→ **Task details**
Transcribe the whole listing below without changing a word, but leave out every image.

[Geometry dataset question entries]
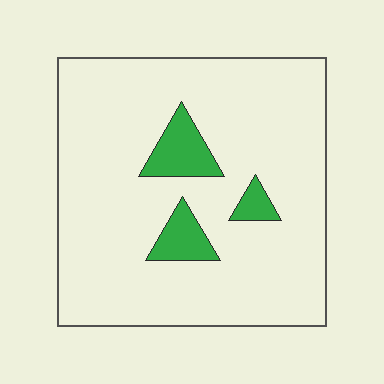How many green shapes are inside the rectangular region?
3.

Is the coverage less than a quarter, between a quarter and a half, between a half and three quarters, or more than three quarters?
Less than a quarter.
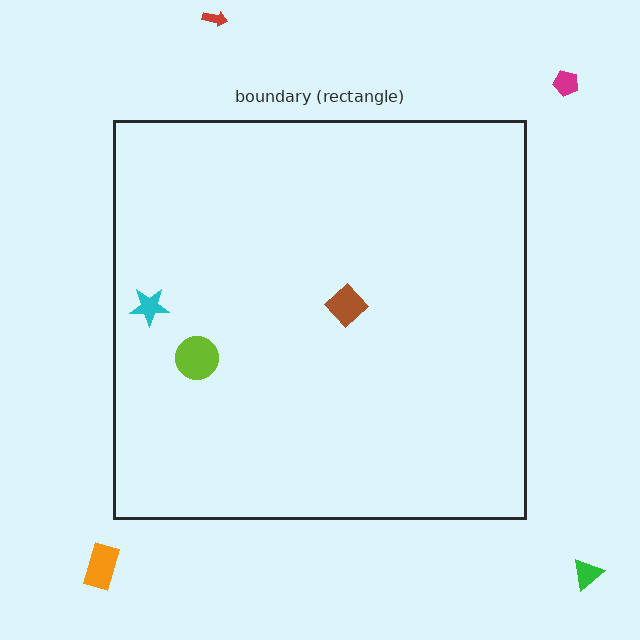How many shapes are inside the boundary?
3 inside, 4 outside.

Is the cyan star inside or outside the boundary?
Inside.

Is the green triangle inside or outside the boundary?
Outside.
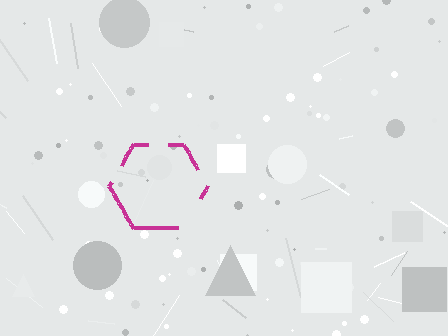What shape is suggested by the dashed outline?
The dashed outline suggests a hexagon.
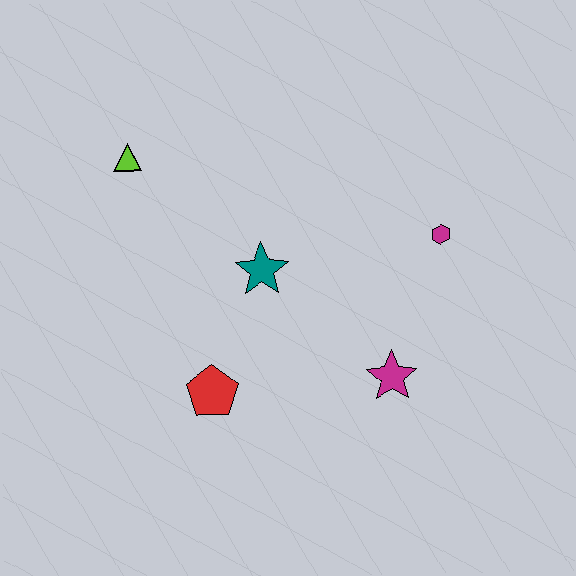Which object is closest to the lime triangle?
The teal star is closest to the lime triangle.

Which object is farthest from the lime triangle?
The magenta star is farthest from the lime triangle.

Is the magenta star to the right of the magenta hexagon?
No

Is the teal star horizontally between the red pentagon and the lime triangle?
No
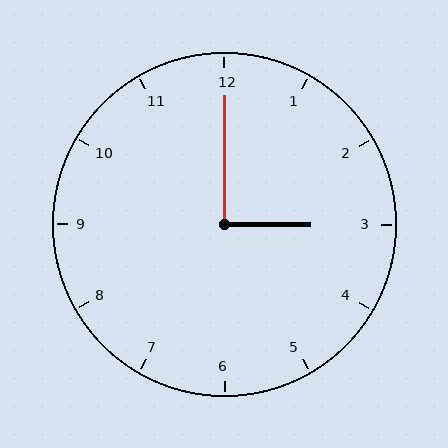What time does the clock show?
3:00.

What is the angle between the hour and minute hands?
Approximately 90 degrees.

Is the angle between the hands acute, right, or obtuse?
It is a right angle.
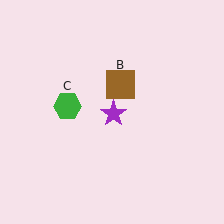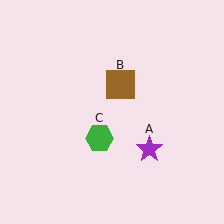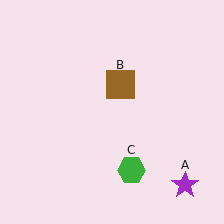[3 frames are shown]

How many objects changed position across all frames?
2 objects changed position: purple star (object A), green hexagon (object C).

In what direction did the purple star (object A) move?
The purple star (object A) moved down and to the right.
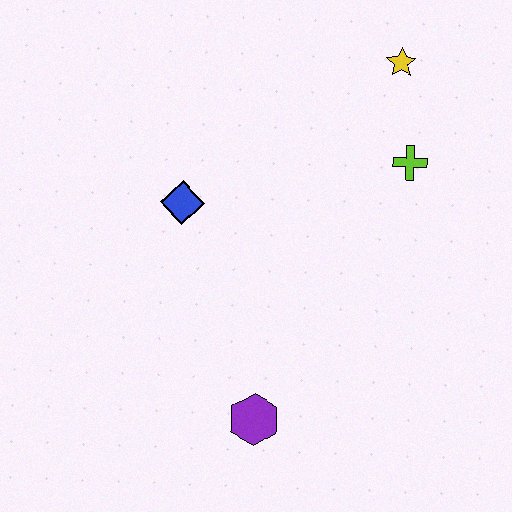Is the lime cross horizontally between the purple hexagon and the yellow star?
No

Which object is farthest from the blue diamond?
The yellow star is farthest from the blue diamond.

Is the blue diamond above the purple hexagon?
Yes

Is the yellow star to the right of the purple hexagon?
Yes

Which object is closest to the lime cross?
The yellow star is closest to the lime cross.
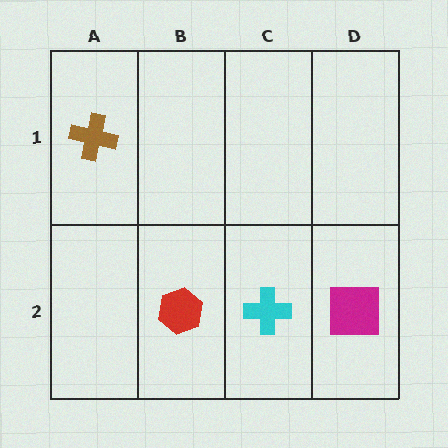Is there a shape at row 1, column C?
No, that cell is empty.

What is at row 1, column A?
A brown cross.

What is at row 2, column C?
A cyan cross.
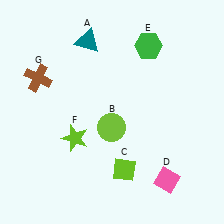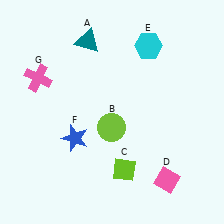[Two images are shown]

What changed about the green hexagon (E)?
In Image 1, E is green. In Image 2, it changed to cyan.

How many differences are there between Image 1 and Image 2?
There are 3 differences between the two images.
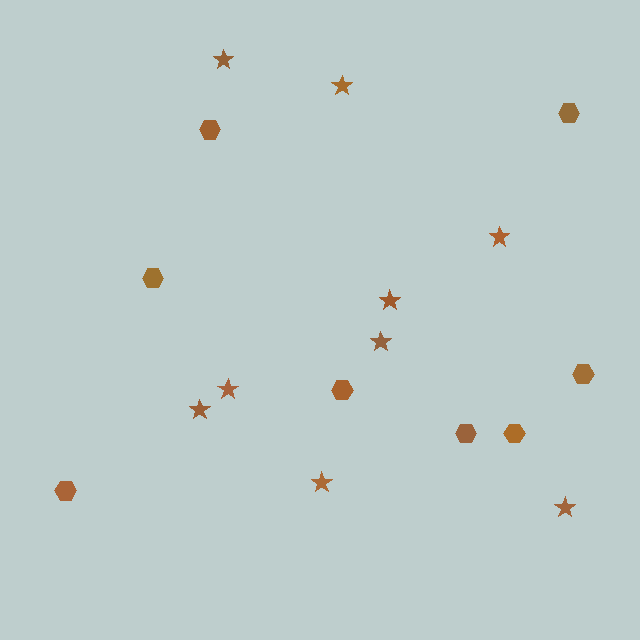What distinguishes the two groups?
There are 2 groups: one group of stars (9) and one group of hexagons (8).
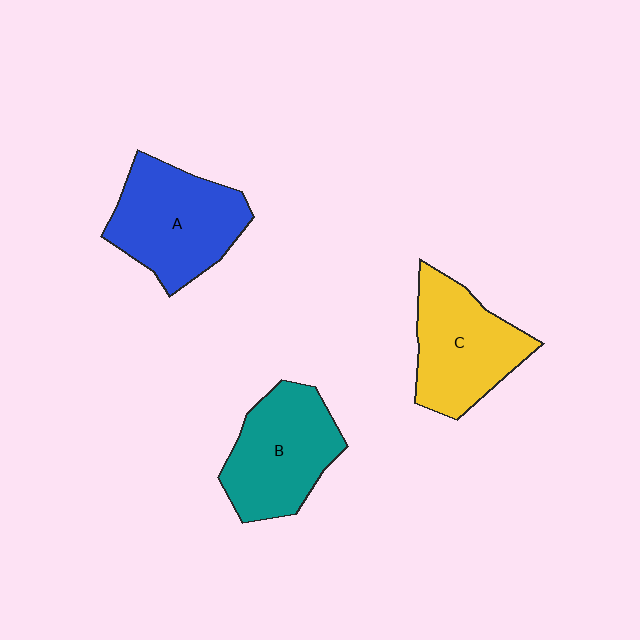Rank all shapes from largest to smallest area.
From largest to smallest: A (blue), B (teal), C (yellow).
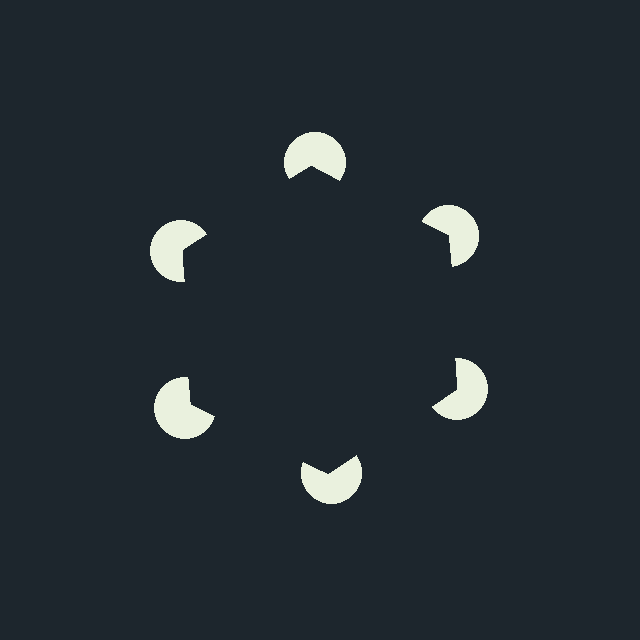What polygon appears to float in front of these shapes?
An illusory hexagon — its edges are inferred from the aligned wedge cuts in the pac-man discs, not physically drawn.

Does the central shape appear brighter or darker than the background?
It typically appears slightly darker than the background, even though no actual brightness change is drawn.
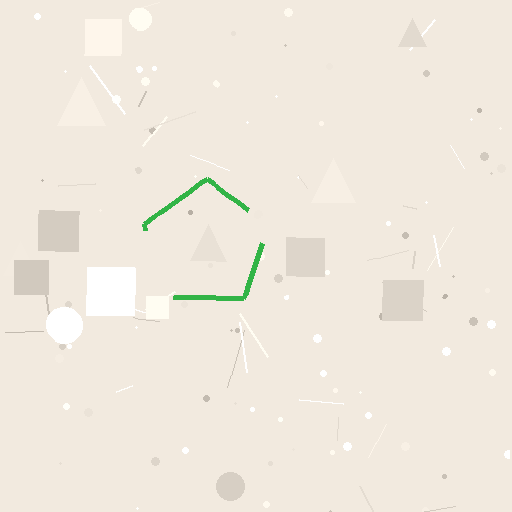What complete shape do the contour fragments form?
The contour fragments form a pentagon.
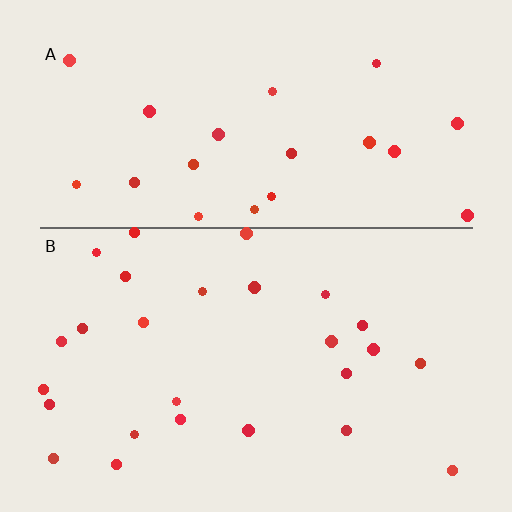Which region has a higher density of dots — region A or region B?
B (the bottom).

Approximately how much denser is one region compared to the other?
Approximately 1.2× — region B over region A.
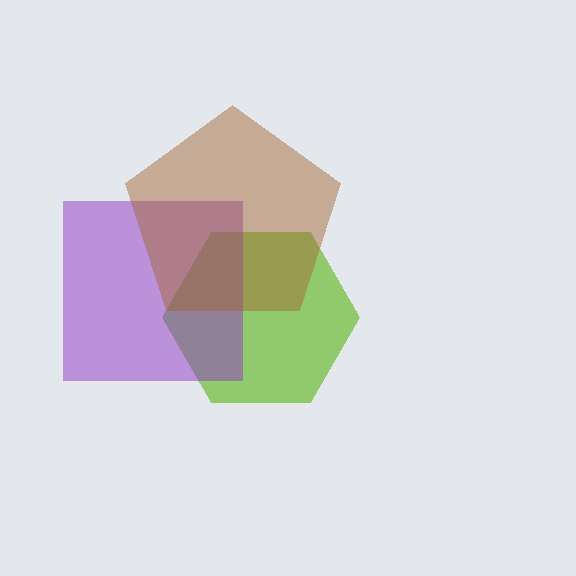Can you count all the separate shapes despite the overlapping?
Yes, there are 3 separate shapes.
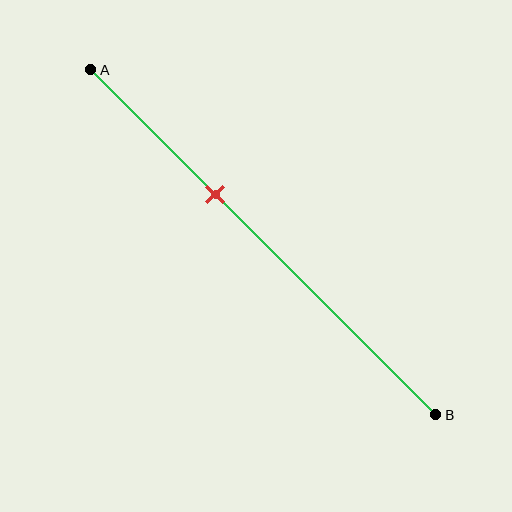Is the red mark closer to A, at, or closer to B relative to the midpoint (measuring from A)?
The red mark is closer to point A than the midpoint of segment AB.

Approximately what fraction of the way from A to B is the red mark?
The red mark is approximately 35% of the way from A to B.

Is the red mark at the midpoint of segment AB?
No, the mark is at about 35% from A, not at the 50% midpoint.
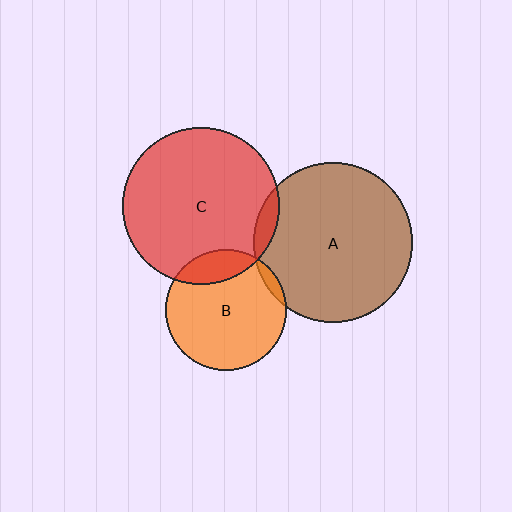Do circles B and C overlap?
Yes.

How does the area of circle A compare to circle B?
Approximately 1.7 times.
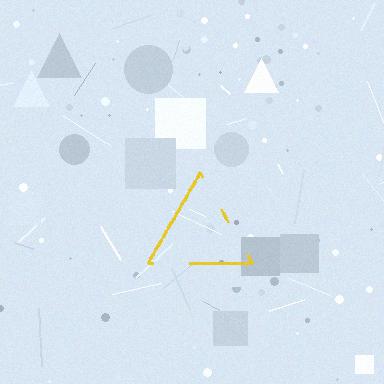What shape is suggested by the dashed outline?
The dashed outline suggests a triangle.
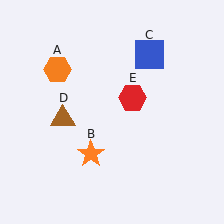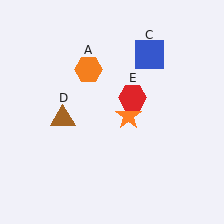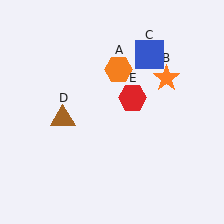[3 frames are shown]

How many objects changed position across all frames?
2 objects changed position: orange hexagon (object A), orange star (object B).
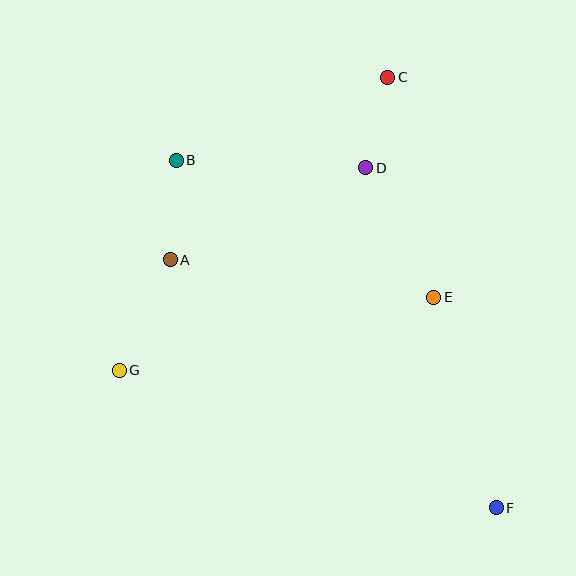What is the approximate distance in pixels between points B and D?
The distance between B and D is approximately 190 pixels.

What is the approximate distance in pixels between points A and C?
The distance between A and C is approximately 284 pixels.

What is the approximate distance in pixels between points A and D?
The distance between A and D is approximately 216 pixels.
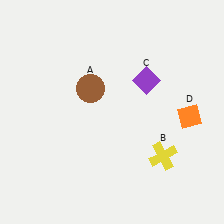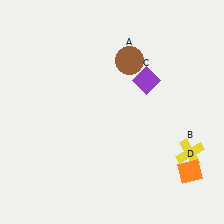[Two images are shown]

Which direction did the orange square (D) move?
The orange square (D) moved down.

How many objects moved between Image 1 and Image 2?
3 objects moved between the two images.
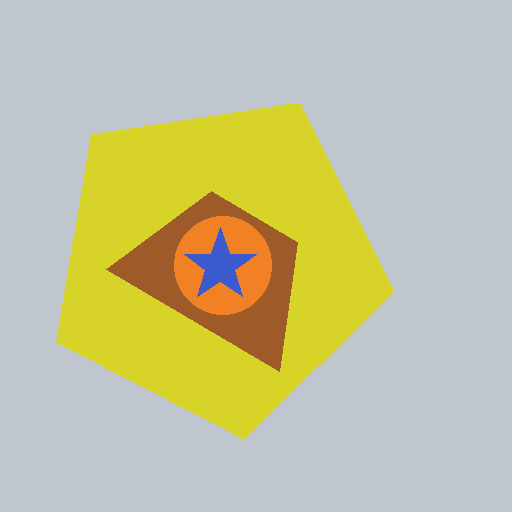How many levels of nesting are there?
4.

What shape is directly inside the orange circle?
The blue star.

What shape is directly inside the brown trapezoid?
The orange circle.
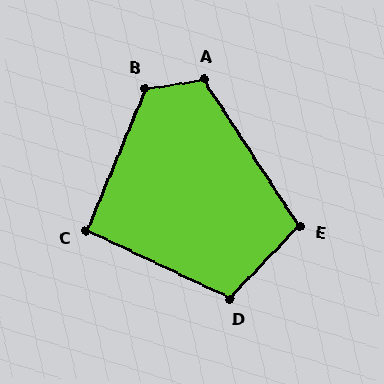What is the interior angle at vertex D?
Approximately 109 degrees (obtuse).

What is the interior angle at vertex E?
Approximately 103 degrees (obtuse).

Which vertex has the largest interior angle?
B, at approximately 122 degrees.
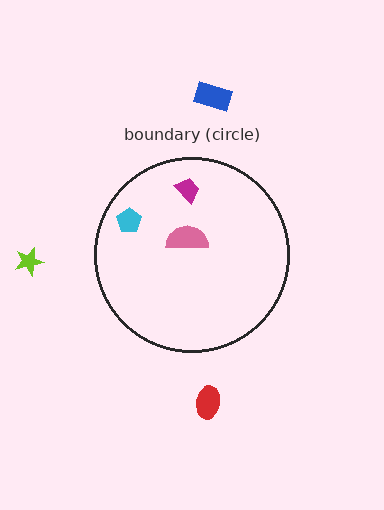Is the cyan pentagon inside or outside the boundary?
Inside.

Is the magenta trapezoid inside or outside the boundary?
Inside.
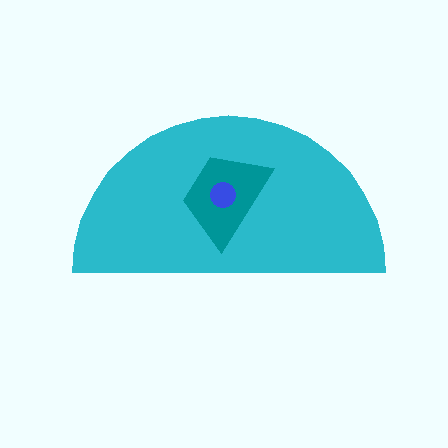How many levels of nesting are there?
3.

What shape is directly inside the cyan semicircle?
The teal trapezoid.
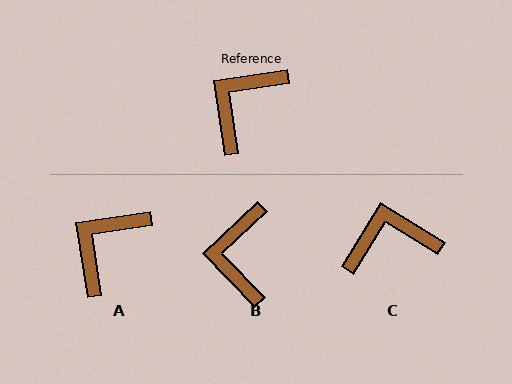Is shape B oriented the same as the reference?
No, it is off by about 35 degrees.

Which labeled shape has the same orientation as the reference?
A.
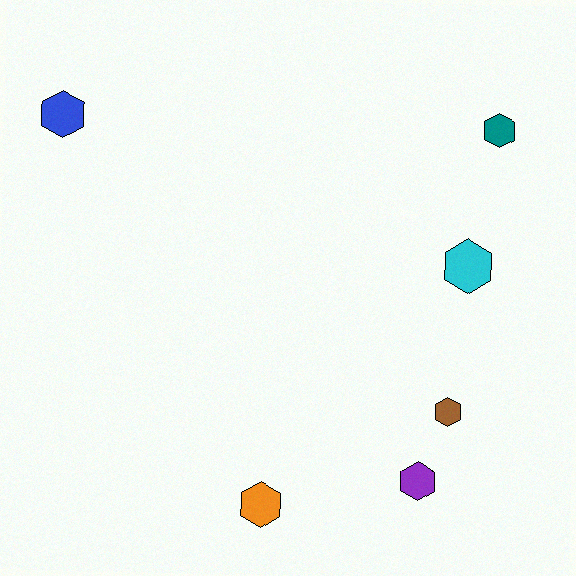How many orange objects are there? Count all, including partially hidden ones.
There is 1 orange object.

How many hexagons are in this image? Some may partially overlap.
There are 6 hexagons.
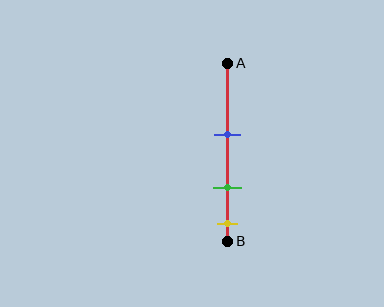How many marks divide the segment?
There are 3 marks dividing the segment.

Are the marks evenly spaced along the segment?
No, the marks are not evenly spaced.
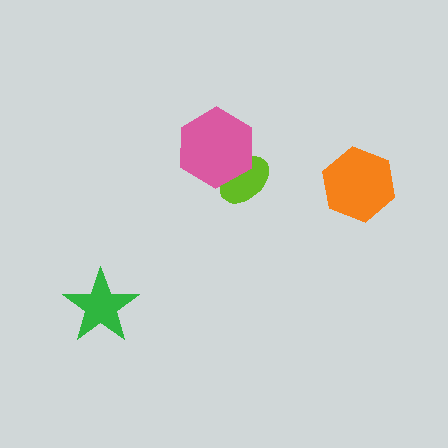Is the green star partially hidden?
No, no other shape covers it.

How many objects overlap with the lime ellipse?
1 object overlaps with the lime ellipse.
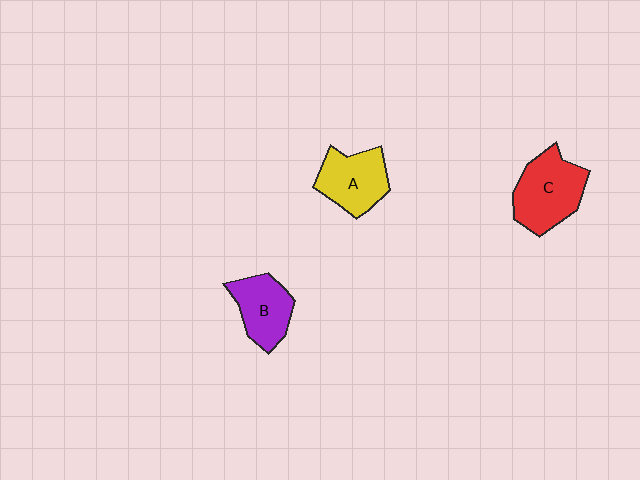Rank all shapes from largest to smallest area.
From largest to smallest: C (red), A (yellow), B (purple).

→ **Solution to this task**
How many green shapes are inside the rectangular region?
3.

Is the coverage less than a quarter, between a quarter and a half, between a half and three quarters, or more than three quarters?
Less than a quarter.
How many shapes are inside the boundary?
3 inside, 4 outside.

Is the cyan star inside or outside the boundary?
Inside.

Is the green triangle inside or outside the boundary?
Outside.
What shape is suggested by the dashed outline?
The dashed outline suggests a hexagon.
Which object is closest to the lime triangle?
The teal star is closest to the lime triangle.

Which object is farthest from the lime triangle?
The magenta star is farthest from the lime triangle.

Is the magenta star to the right of the magenta hexagon?
No

Is the teal star horizontally between the red pentagon and the lime triangle?
No
What time does the clock show?
3:00.

What is the angle between the hour and minute hands?
Approximately 90 degrees.

Is the angle between the hands acute, right, or obtuse?
It is a right angle.
[3 frames are shown]

How many objects changed position across all frames?
2 objects changed position: purple star (object A), green hexagon (object C).

In what direction did the purple star (object A) move?
The purple star (object A) moved down and to the right.
Is the lime cross horizontally between the purple hexagon and the yellow star?
No

Which object is farthest from the blue diamond?
The yellow star is farthest from the blue diamond.

Is the blue diamond above the purple hexagon?
Yes

Is the yellow star to the right of the purple hexagon?
Yes

Which object is closest to the lime cross?
The yellow star is closest to the lime cross.
Is there a shape at row 1, column C?
No, that cell is empty.

What is at row 1, column A?
A brown cross.

What is at row 2, column C?
A cyan cross.
[Two images are shown]

What changed about the green hexagon (E)?
In Image 1, E is green. In Image 2, it changed to cyan.

How many differences are there between Image 1 and Image 2?
There are 3 differences between the two images.
What distinguishes the two groups?
There are 2 groups: one group of stars (9) and one group of hexagons (8).
Rank all shapes from largest to smallest area.
From largest to smallest: A (blue), B (teal), C (yellow).
What polygon appears to float in front of these shapes?
An illusory hexagon — its edges are inferred from the aligned wedge cuts in the pac-man discs, not physically drawn.

Does the central shape appear brighter or darker than the background?
It typically appears slightly darker than the background, even though no actual brightness change is drawn.
What complete shape do the contour fragments form?
The contour fragments form a pentagon.
Which region has a higher density of dots — region A or region B?
B (the bottom).

Approximately how much denser is one region compared to the other?
Approximately 1.2× — region B over region A.
Can you count all the separate shapes despite the overlapping?
Yes, there are 3 separate shapes.
Is the red mark closer to A, at, or closer to B relative to the midpoint (measuring from A)?
The red mark is closer to point A than the midpoint of segment AB.

Approximately what fraction of the way from A to B is the red mark?
The red mark is approximately 35% of the way from A to B.

Is the red mark at the midpoint of segment AB?
No, the mark is at about 35% from A, not at the 50% midpoint.
Do circles B and C overlap?
Yes.

How does the area of circle A compare to circle B?
Approximately 1.7 times.
What shape is suggested by the dashed outline?
The dashed outline suggests a triangle.
[3 frames are shown]

How many objects changed position across all frames?
2 objects changed position: orange hexagon (object A), orange star (object B).
What is the approximate distance in pixels between points B and D?
The distance between B and D is approximately 190 pixels.

What is the approximate distance in pixels between points A and C?
The distance between A and C is approximately 284 pixels.

What is the approximate distance in pixels between points A and D?
The distance between A and D is approximately 216 pixels.
[Two images are shown]

Which direction did the orange square (D) move?
The orange square (D) moved down.

How many objects moved between Image 1 and Image 2?
3 objects moved between the two images.
How many levels of nesting are there?
4.

What shape is directly inside the orange circle?
The blue star.

What shape is directly inside the brown trapezoid?
The orange circle.
What is the interior angle at vertex D?
Approximately 109 degrees (obtuse).

What is the interior angle at vertex E?
Approximately 103 degrees (obtuse).

Which vertex has the largest interior angle?
B, at approximately 122 degrees.
Is the cyan pentagon inside or outside the boundary?
Inside.

Is the magenta trapezoid inside or outside the boundary?
Inside.
How many levels of nesting are there?
3.

What shape is directly inside the cyan semicircle?
The teal trapezoid.
Is shape B oriented the same as the reference?
No, it is off by about 35 degrees.

Which labeled shape has the same orientation as the reference?
A.
How many orange objects are there? Count all, including partially hidden ones.
There is 1 orange object.

How many hexagons are in this image? Some may partially overlap.
There are 6 hexagons.
How many marks divide the segment?
There are 3 marks dividing the segment.

Are the marks evenly spaced along the segment?
No, the marks are not evenly spaced.
Is the green star partially hidden?
No, no other shape covers it.

How many objects overlap with the lime ellipse?
1 object overlaps with the lime ellipse.
Rank all shapes from largest to smallest area.
From largest to smallest: C (red), A (yellow), B (purple).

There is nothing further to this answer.